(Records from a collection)
━━━━━━
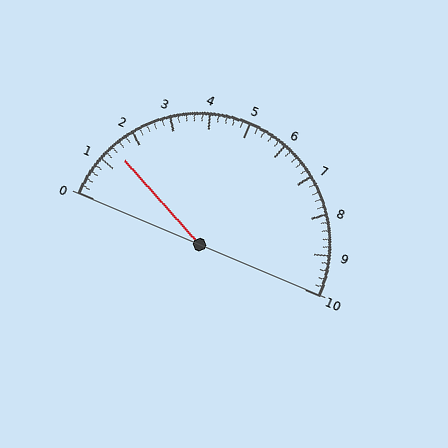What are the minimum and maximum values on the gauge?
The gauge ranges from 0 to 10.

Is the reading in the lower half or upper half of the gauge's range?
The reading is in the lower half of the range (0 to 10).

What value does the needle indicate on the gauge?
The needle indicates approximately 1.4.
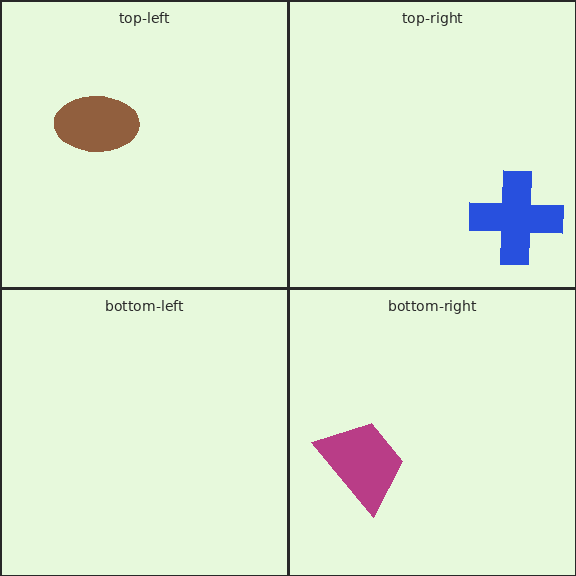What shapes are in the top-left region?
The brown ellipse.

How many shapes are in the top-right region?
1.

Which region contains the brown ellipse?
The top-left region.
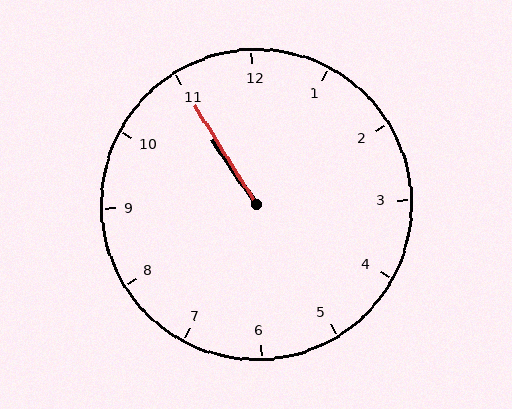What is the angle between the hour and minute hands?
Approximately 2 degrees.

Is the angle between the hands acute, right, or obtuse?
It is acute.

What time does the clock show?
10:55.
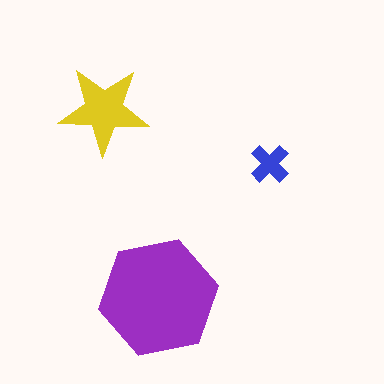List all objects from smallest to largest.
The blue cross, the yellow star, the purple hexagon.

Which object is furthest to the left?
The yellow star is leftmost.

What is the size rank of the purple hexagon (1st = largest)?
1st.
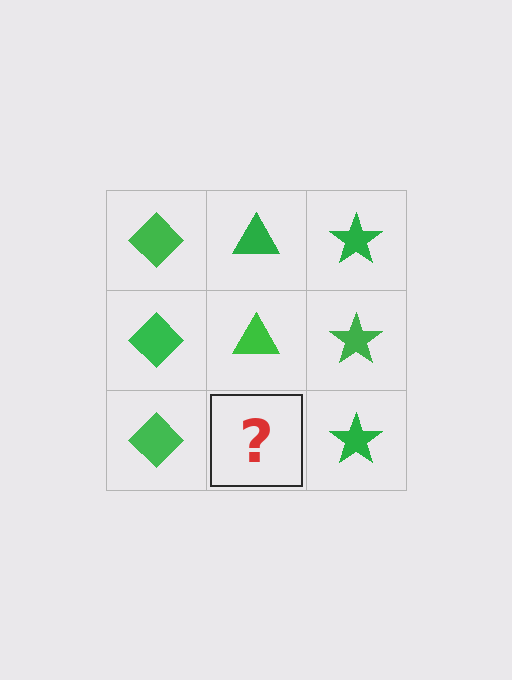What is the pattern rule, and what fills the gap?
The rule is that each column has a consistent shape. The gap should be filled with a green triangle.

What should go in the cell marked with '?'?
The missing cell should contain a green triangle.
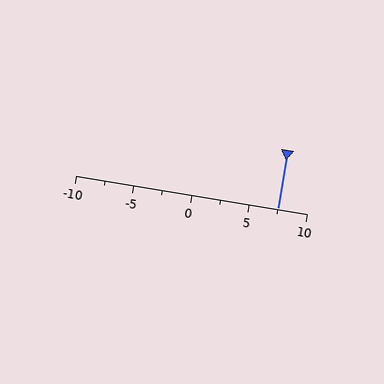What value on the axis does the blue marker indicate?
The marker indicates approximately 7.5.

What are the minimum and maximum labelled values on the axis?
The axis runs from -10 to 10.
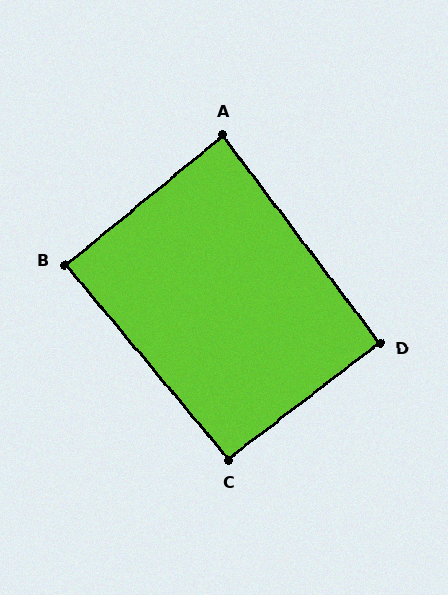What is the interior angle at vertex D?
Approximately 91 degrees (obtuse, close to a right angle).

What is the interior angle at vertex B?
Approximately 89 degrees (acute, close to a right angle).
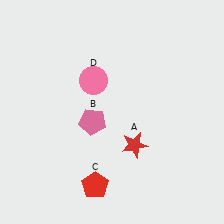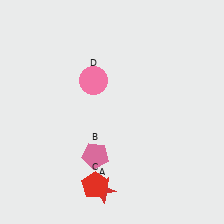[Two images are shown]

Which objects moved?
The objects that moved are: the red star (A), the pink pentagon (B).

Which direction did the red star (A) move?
━━━━━━
▸ Stated task
Give the data above again in full and unchanged, skipping the pictures.

▸ Written reply
What are the minimum and maximum values on the gauge?
The gauge ranges from 0 to 10.

Is the reading in the lower half or upper half of the gauge's range?
The reading is in the lower half of the range (0 to 10).

What value does the needle indicate on the gauge?
The needle indicates approximately 1.4.
What shapes are in the top-left region?
The brown ellipse.

How many shapes are in the top-right region?
1.

Which region contains the brown ellipse?
The top-left region.
What is the angle between the hour and minute hands?
Approximately 2 degrees.

Is the angle between the hands acute, right, or obtuse?
It is acute.

What time does the clock show?
10:55.
List all objects from smallest to largest.
The blue cross, the yellow star, the purple hexagon.

Which object is furthest to the left?
The yellow star is leftmost.

What is the size rank of the purple hexagon (1st = largest)?
1st.
What is the pattern rule, and what fills the gap?
The rule is that each column has a consistent shape. The gap should be filled with a green triangle.

What should go in the cell marked with '?'?
The missing cell should contain a green triangle.
What value on the axis does the blue marker indicate?
The marker indicates approximately 7.5.

What are the minimum and maximum labelled values on the axis?
The axis runs from -10 to 10.
What is the interior angle at vertex D?
Approximately 91 degrees (obtuse, close to a right angle).

What is the interior angle at vertex B?
Approximately 89 degrees (acute, close to a right angle).
[Two images are shown]

Which objects moved?
The objects that moved are: the red star (A), the pink pentagon (B).

Which direction did the red star (A) move?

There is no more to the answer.